Questions about pictured shapes
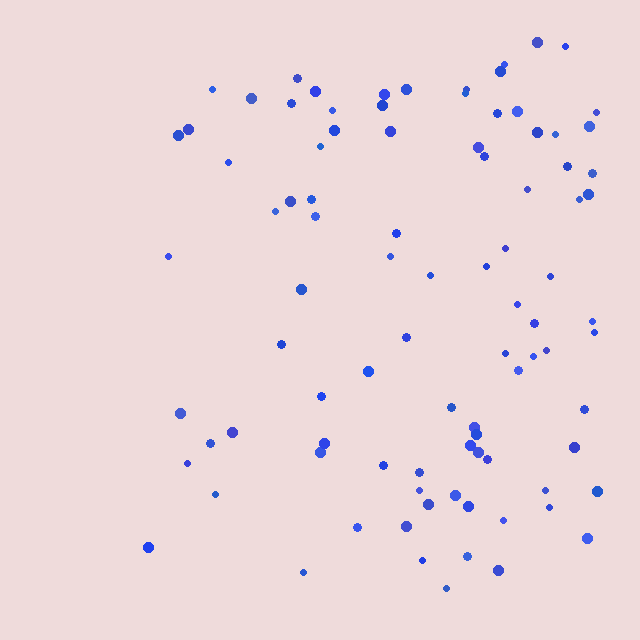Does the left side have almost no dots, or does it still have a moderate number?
Still a moderate number, just noticeably fewer than the right.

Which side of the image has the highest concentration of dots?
The right.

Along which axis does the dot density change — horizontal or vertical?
Horizontal.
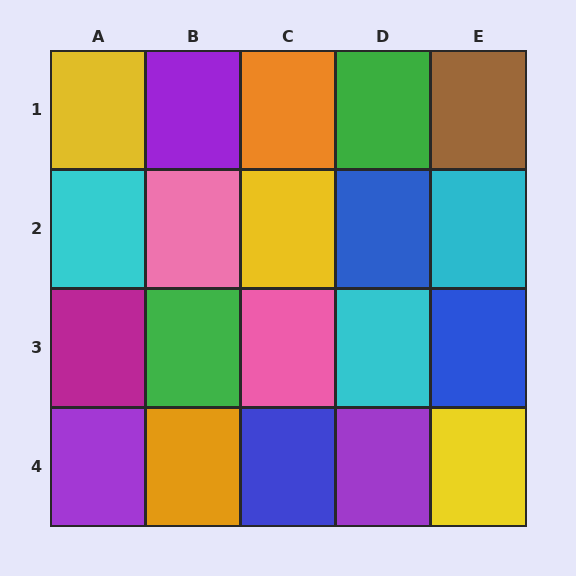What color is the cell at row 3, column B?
Green.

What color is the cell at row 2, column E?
Cyan.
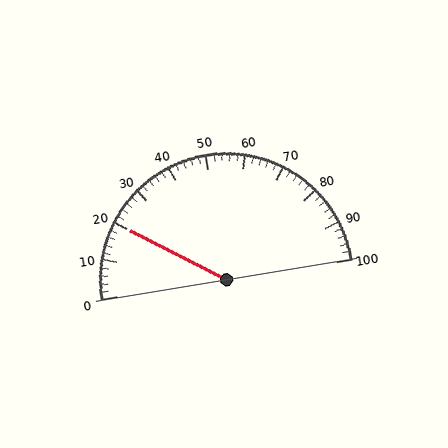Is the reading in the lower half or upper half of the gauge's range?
The reading is in the lower half of the range (0 to 100).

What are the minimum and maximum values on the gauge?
The gauge ranges from 0 to 100.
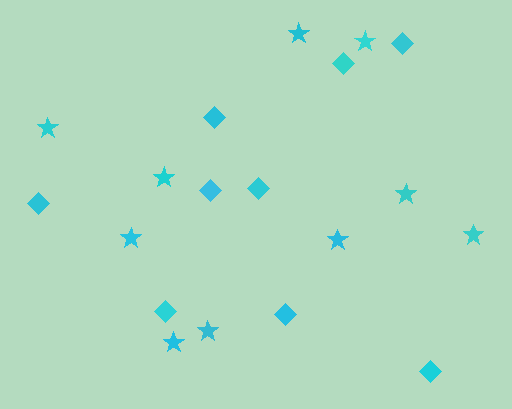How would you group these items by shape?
There are 2 groups: one group of stars (10) and one group of diamonds (9).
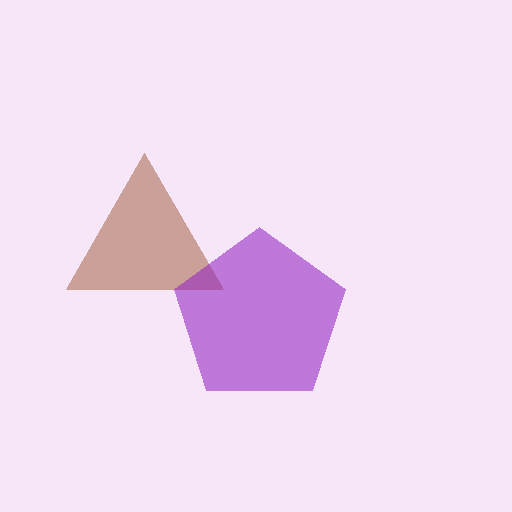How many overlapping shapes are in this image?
There are 2 overlapping shapes in the image.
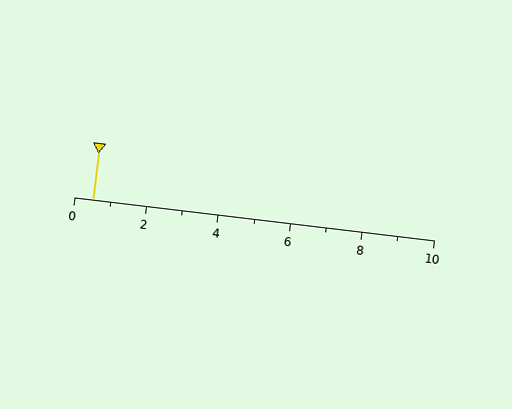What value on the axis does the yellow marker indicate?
The marker indicates approximately 0.5.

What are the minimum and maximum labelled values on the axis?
The axis runs from 0 to 10.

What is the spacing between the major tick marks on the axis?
The major ticks are spaced 2 apart.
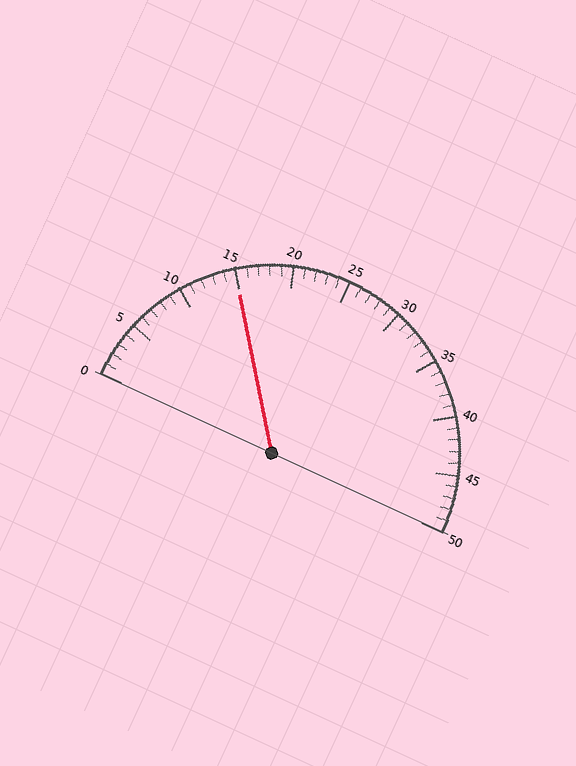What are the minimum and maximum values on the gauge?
The gauge ranges from 0 to 50.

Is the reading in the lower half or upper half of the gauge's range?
The reading is in the lower half of the range (0 to 50).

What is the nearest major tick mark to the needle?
The nearest major tick mark is 15.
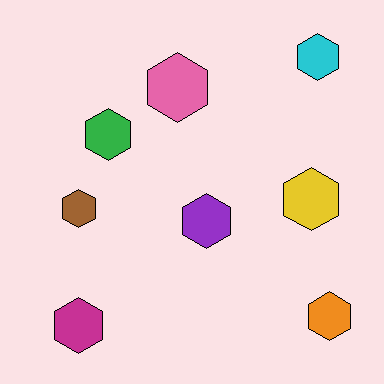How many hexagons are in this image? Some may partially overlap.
There are 8 hexagons.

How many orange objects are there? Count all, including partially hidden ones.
There is 1 orange object.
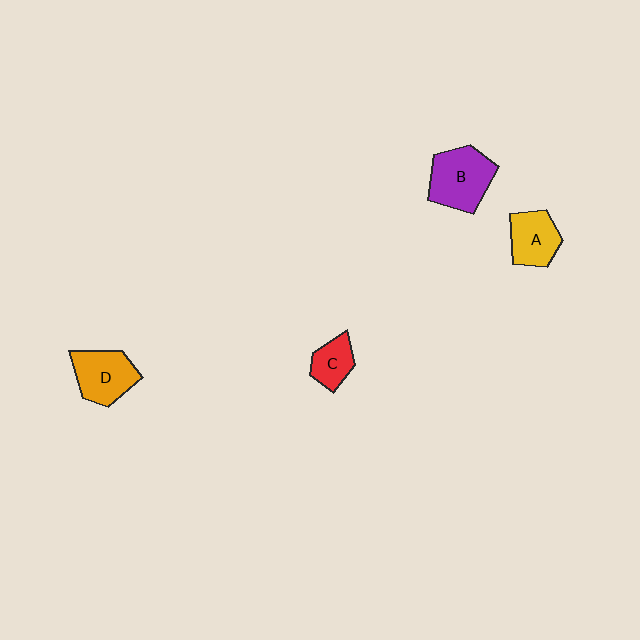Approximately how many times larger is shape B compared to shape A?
Approximately 1.4 times.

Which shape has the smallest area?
Shape C (red).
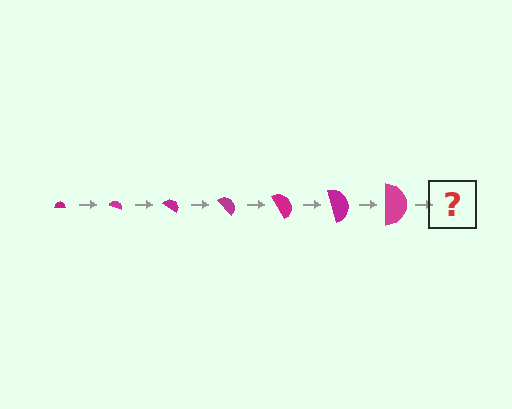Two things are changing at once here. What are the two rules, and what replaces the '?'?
The two rules are that the semicircle grows larger each step and it rotates 15 degrees clockwise each step. The '?' should be a semicircle, larger than the previous one and rotated 105 degrees clockwise from the start.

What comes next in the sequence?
The next element should be a semicircle, larger than the previous one and rotated 105 degrees clockwise from the start.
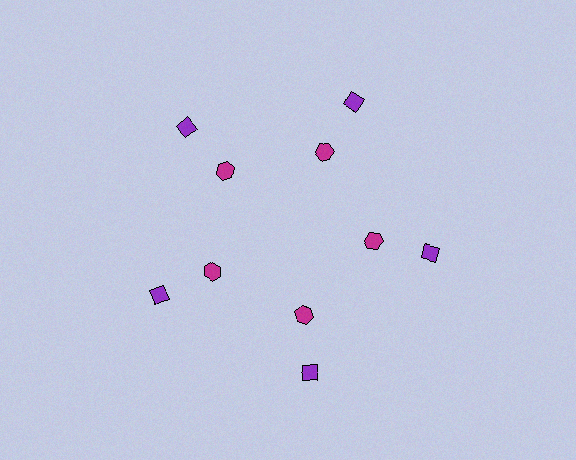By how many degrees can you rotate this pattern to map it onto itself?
The pattern maps onto itself every 72 degrees of rotation.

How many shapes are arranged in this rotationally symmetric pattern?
There are 10 shapes, arranged in 5 groups of 2.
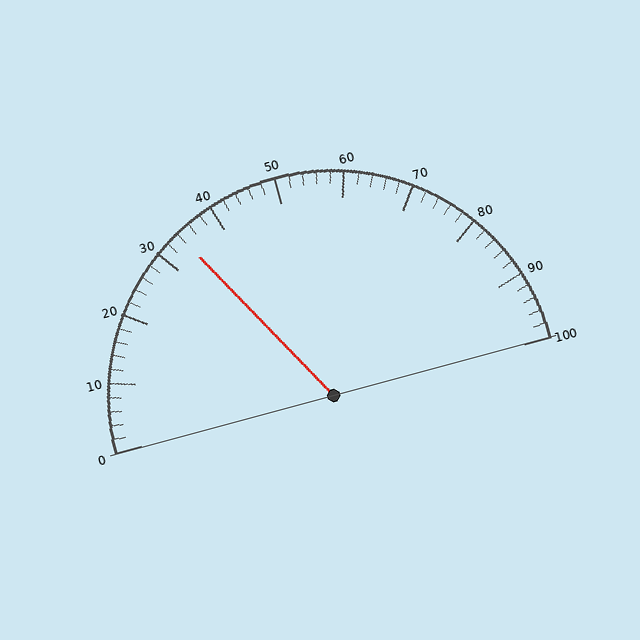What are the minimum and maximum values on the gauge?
The gauge ranges from 0 to 100.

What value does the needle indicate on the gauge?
The needle indicates approximately 34.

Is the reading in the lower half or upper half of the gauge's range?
The reading is in the lower half of the range (0 to 100).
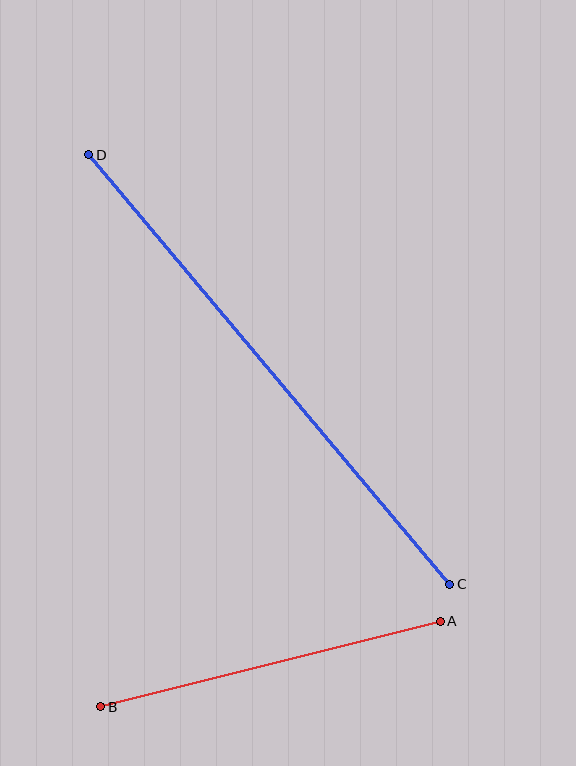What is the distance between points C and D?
The distance is approximately 561 pixels.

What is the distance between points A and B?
The distance is approximately 350 pixels.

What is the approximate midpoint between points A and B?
The midpoint is at approximately (270, 664) pixels.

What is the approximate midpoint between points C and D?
The midpoint is at approximately (269, 369) pixels.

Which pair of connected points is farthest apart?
Points C and D are farthest apart.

◆ **WHAT YOU WILL DO**
Extract the text of all the records above verbatim, excluding pictures.

◆ **WRITTEN ANSWER**
Does the left side have almost no dots, or does it still have a moderate number?
Still a moderate number, just noticeably fewer than the right.

Which side of the image has the highest concentration of dots?
The right.

Along which axis does the dot density change — horizontal or vertical?
Horizontal.
What color is the cell at row 3, column B?
Green.

What color is the cell at row 2, column E?
Cyan.
Is the reading in the lower half or upper half of the gauge's range?
The reading is in the lower half of the range (0 to 100).

What are the minimum and maximum values on the gauge?
The gauge ranges from 0 to 100.
How would you group these items by shape?
There are 2 groups: one group of stars (10) and one group of diamonds (9).
How many overlapping shapes are in this image?
There are 2 overlapping shapes in the image.
What value on the axis does the yellow marker indicate?
The marker indicates approximately 0.5.

What are the minimum and maximum labelled values on the axis?
The axis runs from 0 to 10.

What is the spacing between the major tick marks on the axis?
The major ticks are spaced 2 apart.
What are the minimum and maximum values on the gauge?
The gauge ranges from 0 to 50.

Is the reading in the lower half or upper half of the gauge's range?
The reading is in the lower half of the range (0 to 50).

What is the nearest major tick mark to the needle?
The nearest major tick mark is 15.
How many hexagons are in this image? Some may partially overlap.
There are 8 hexagons.

How many orange objects are there? Count all, including partially hidden ones.
There is 1 orange object.
Approximately how many times larger is shape B compared to shape A?
Approximately 1.4 times.

Which shape has the smallest area?
Shape C (red).
Two things are changing at once here. What are the two rules, and what replaces the '?'?
The two rules are that the semicircle grows larger each step and it rotates 15 degrees clockwise each step. The '?' should be a semicircle, larger than the previous one and rotated 105 degrees clockwise from the start.

What comes next in the sequence?
The next element should be a semicircle, larger than the previous one and rotated 105 degrees clockwise from the start.
By how many degrees can you rotate this pattern to map it onto itself?
The pattern maps onto itself every 72 degrees of rotation.

How many shapes are arranged in this rotationally symmetric pattern?
There are 10 shapes, arranged in 5 groups of 2.
What are the minimum and maximum values on the gauge?
The gauge ranges from 0 to 100.

What value does the needle indicate on the gauge?
The needle indicates approximately 34.

Is the reading in the lower half or upper half of the gauge's range?
The reading is in the lower half of the range (0 to 100).
What is the distance between points C and D?
The distance is approximately 561 pixels.

What is the distance between points A and B?
The distance is approximately 350 pixels.

What is the approximate midpoint between points A and B?
The midpoint is at approximately (270, 664) pixels.

What is the approximate midpoint between points C and D?
The midpoint is at approximately (269, 369) pixels.

Which pair of connected points is farthest apart?
Points C and D are farthest apart.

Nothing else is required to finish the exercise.